(Dataset items about geometric figures)
______________________________

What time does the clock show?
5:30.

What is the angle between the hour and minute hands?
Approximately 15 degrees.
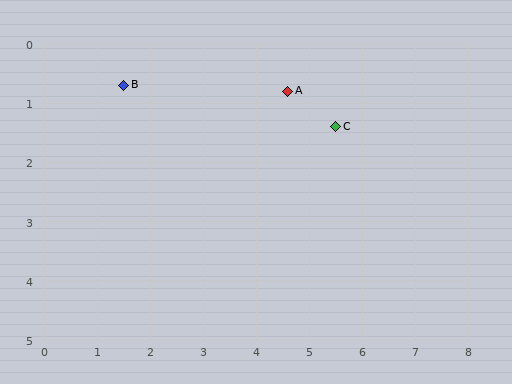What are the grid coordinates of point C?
Point C is at approximately (5.5, 1.4).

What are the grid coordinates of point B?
Point B is at approximately (1.5, 0.7).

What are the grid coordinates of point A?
Point A is at approximately (4.6, 0.8).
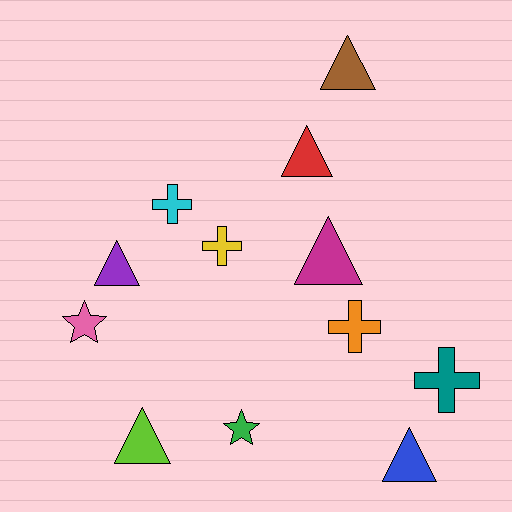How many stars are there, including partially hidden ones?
There are 2 stars.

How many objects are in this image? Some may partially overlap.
There are 12 objects.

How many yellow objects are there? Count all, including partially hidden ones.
There is 1 yellow object.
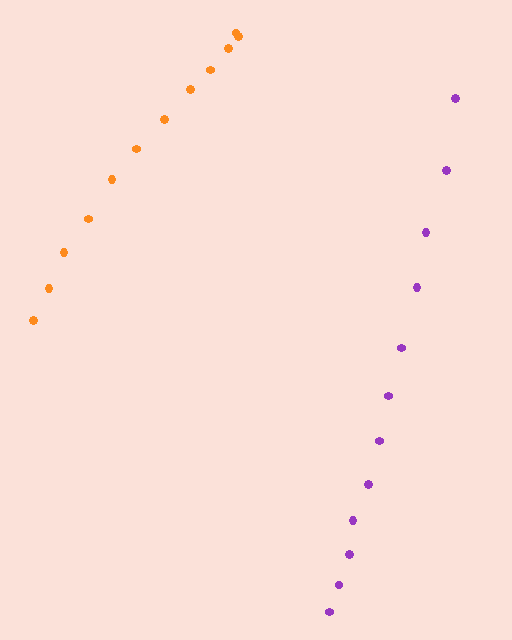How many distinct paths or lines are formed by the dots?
There are 2 distinct paths.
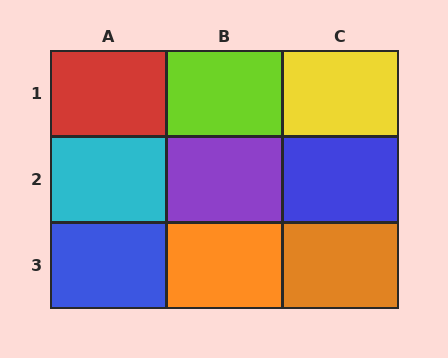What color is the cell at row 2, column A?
Cyan.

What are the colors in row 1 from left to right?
Red, lime, yellow.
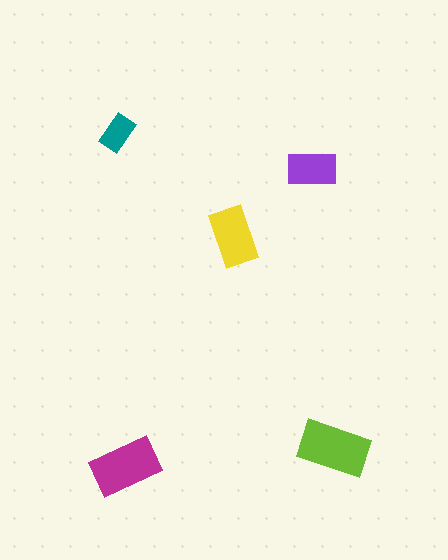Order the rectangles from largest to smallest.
the lime one, the magenta one, the yellow one, the purple one, the teal one.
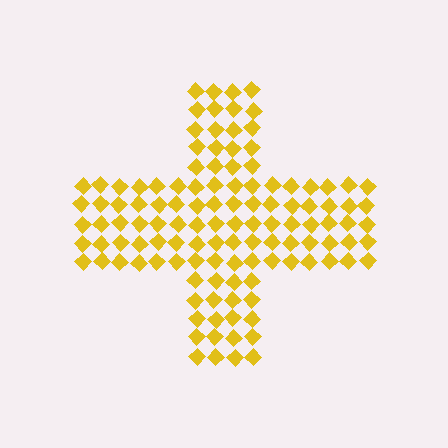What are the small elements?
The small elements are diamonds.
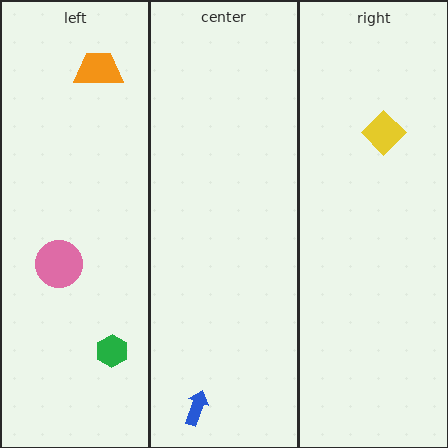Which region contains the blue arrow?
The center region.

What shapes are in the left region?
The orange trapezoid, the green hexagon, the pink circle.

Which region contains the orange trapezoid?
The left region.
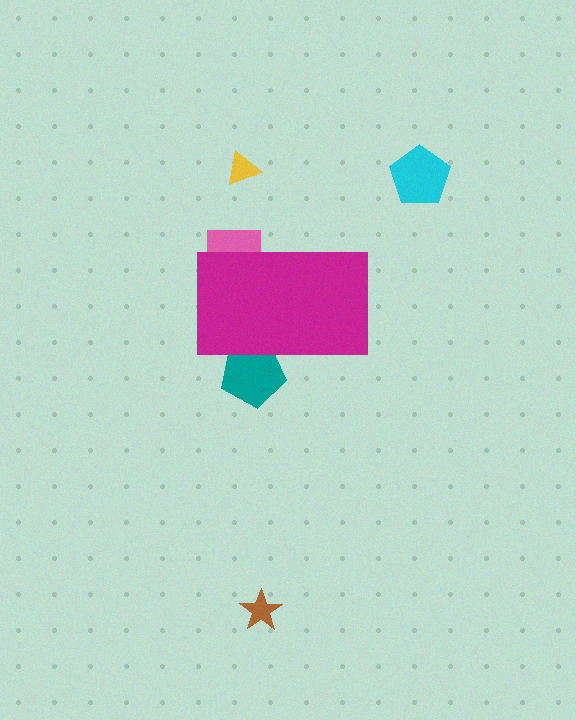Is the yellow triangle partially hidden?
No, the yellow triangle is fully visible.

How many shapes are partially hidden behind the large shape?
2 shapes are partially hidden.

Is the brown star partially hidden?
No, the brown star is fully visible.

______________________________

Transcribe all entries above exactly. Drop the pictures.

→ **Solution to this exercise**:
What time does the clock show?
5:30.

What is the angle between the hour and minute hands?
Approximately 15 degrees.
What are the grid coordinates of point C?
Point C is at approximately (5.5, 1.4).

What are the grid coordinates of point B?
Point B is at approximately (1.5, 0.7).

What are the grid coordinates of point A?
Point A is at approximately (4.6, 0.8).
How many stars are there, including partially hidden ones?
There are 2 stars.

How many objects are in this image? Some may partially overlap.
There are 12 objects.

How many yellow objects are there? Count all, including partially hidden ones.
There is 1 yellow object.
How many distinct paths or lines are formed by the dots?
There are 2 distinct paths.
What color is the cell at row 2, column A?
Cyan.

What are the colors in row 1 from left to right?
Red, lime, yellow.
Order the rectangles from largest to smallest.
the lime one, the magenta one, the yellow one, the purple one, the teal one.
What are the small elements?
The small elements are diamonds.
Which region contains the blue arrow?
The center region.

What shapes are in the left region?
The orange trapezoid, the green hexagon, the pink circle.

Which region contains the orange trapezoid?
The left region.
Is the yellow triangle partially hidden?
No, the yellow triangle is fully visible.

How many shapes are partially hidden behind the large shape?
2 shapes are partially hidden.

Is the brown star partially hidden?
No, the brown star is fully visible.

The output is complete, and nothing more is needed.